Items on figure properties

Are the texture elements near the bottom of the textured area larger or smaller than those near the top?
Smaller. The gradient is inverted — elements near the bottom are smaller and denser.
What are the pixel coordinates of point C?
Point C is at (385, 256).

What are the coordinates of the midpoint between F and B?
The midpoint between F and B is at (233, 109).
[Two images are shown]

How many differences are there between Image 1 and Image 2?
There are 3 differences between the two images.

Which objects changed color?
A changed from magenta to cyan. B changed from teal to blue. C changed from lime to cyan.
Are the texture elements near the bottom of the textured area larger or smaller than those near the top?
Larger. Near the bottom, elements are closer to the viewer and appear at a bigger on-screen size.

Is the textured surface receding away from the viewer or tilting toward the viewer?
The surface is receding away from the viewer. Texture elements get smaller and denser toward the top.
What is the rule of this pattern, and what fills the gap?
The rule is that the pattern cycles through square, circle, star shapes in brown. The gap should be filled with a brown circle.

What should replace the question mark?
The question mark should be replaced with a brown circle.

...

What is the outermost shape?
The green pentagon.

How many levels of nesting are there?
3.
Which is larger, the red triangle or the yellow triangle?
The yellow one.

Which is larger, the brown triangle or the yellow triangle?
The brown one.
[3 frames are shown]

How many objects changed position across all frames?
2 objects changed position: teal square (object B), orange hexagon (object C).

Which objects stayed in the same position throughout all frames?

_WHAT IS BEING ASKED_: All lines in the listing above from the line containing "[3 frames are shown]" to the line containing "Which objects stayed", inclusive, should be retyped exactly; no other lines should appear.

_EXERCISE RESPONSE_:
[3 frames are shown]

How many objects changed position across all frames?
2 objects changed position: teal square (object B), orange hexagon (object C).

Which objects stayed in the same position throughout all frames?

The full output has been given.